■ EXCERPTED DATA:
## Begin
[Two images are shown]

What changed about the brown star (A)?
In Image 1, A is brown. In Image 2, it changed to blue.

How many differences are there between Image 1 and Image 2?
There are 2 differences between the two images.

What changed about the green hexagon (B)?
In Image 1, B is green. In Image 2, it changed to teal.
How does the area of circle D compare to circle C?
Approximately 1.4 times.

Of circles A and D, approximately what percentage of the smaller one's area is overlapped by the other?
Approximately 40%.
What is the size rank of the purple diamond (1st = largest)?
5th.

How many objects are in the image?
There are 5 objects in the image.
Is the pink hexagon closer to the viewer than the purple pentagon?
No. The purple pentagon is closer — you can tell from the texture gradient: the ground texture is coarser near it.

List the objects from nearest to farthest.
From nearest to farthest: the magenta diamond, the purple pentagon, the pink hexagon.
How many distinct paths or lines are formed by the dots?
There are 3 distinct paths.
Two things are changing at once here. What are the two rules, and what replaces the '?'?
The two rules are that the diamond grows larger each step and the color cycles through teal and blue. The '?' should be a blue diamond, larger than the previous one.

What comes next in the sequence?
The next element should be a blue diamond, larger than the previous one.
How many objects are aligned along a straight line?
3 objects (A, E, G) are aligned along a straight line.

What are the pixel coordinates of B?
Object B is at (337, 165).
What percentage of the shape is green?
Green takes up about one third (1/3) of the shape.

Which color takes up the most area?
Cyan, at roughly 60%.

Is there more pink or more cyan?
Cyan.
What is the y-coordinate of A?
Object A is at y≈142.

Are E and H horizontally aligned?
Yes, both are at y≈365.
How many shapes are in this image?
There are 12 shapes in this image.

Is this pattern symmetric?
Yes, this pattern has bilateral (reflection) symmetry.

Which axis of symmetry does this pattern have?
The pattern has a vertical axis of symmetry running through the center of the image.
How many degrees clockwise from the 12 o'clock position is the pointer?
## End
■ EXERCISE:
Return each line of the data exactly as written above.

■ FINISHED TASK:
[Two images are shown]

What changed about the brown star (A)?
In Image 1, A is brown. In Image 2, it changed to blue.

How many differences are there between Image 1 and Image 2?
There are 2 differences between the two images.

What changed about the green hexagon (B)?
In Image 1, B is green. In Image 2, it changed to teal.
How does the area of circle D compare to circle C?
Approximately 1.4 times.

Of circles A and D, approximately what percentage of the smaller one's area is overlapped by the other?
Approximately 40%.
What is the size rank of the purple diamond (1st = largest)?
5th.

How many objects are in the image?
There are 5 objects in the image.
Is the pink hexagon closer to the viewer than the purple pentagon?
No. The purple pentagon is closer — you can tell from the texture gradient: the ground texture is coarser near it.

List the objects from nearest to farthest.
From nearest to farthest: the magenta diamond, the purple pentagon, the pink hexagon.
How many distinct paths or lines are formed by the dots?
There are 3 distinct paths.
Two things are changing at once here. What are the two rules, and what replaces the '?'?
The two rules are that the diamond grows larger each step and the color cycles through teal and blue. The '?' should be a blue diamond, larger than the previous one.

What comes next in the sequence?
The next element should be a blue diamond, larger than the previous one.
How many objects are aligned along a straight line?
3 objects (A, E, G) are aligned along a straight line.

What are the pixel coordinates of B?
Object B is at (337, 165).
What percentage of the shape is green?
Green takes up about one third (1/3) of the shape.

Which color takes up the most area?
Cyan, at roughly 60%.

Is there more pink or more cyan?
Cyan.
What is the y-coordinate of A?
Object A is at y≈142.

Are E and H horizontally aligned?
Yes, both are at y≈365.
How many shapes are in this image?
There are 12 shapes in this image.

Is this pattern symmetric?
Yes, this pattern has bilateral (reflection) symmetry.

Which axis of symmetry does this pattern have?
The pattern has a vertical axis of symmetry running through the center of the image.
How many degrees clockwise from the 12 o'clock position is the pointer?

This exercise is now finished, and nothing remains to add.